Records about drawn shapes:
▬▬▬▬▬▬

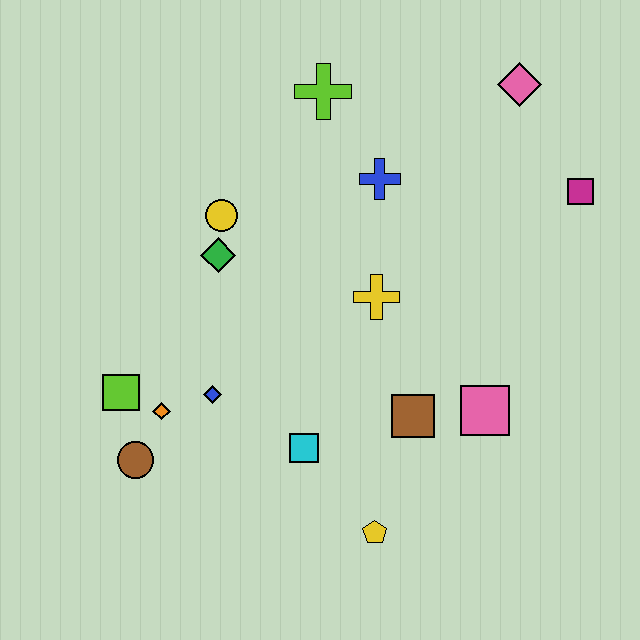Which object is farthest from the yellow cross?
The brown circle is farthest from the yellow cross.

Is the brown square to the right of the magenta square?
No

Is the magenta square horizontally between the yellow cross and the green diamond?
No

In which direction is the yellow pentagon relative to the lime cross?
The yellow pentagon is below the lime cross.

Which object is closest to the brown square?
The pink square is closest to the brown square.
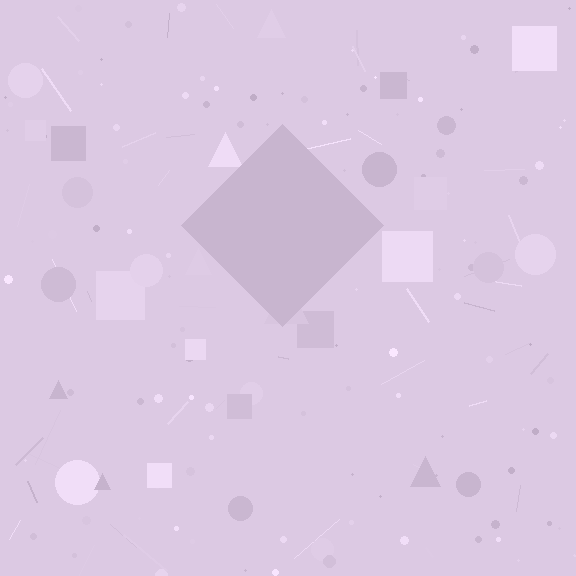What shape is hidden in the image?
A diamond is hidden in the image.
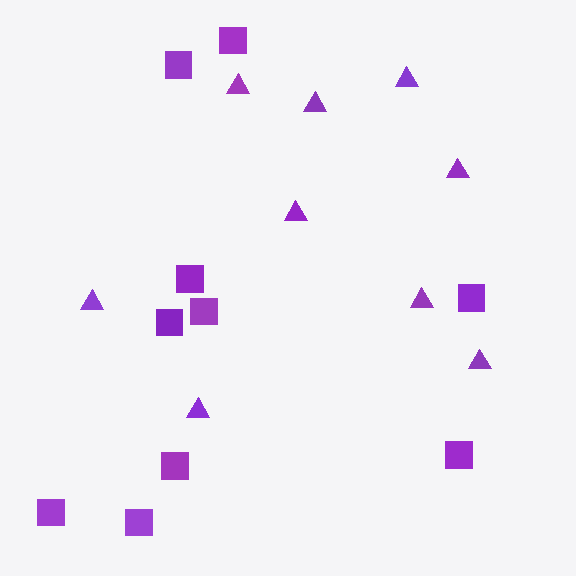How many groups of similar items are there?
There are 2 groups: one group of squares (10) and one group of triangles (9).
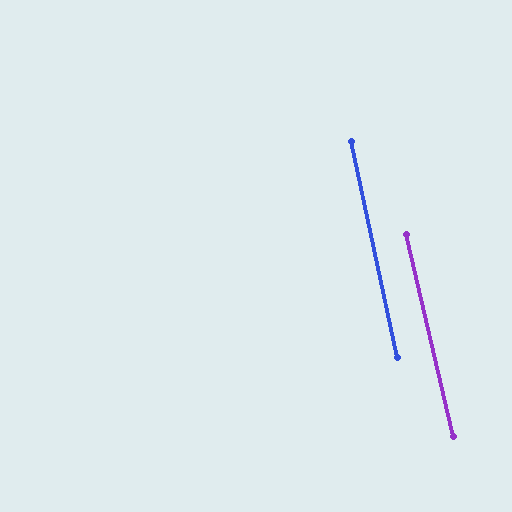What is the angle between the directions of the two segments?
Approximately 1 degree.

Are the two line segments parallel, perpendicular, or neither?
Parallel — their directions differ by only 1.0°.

▬▬▬▬▬▬

(Work to do):
Take the line that contains "Are the two" and each line after it down to the last of the records, and retype them exactly; add nothing else.

(Reply to the exercise):
Are the two line segments parallel, perpendicular, or neither?
Parallel — their directions differ by only 1.0°.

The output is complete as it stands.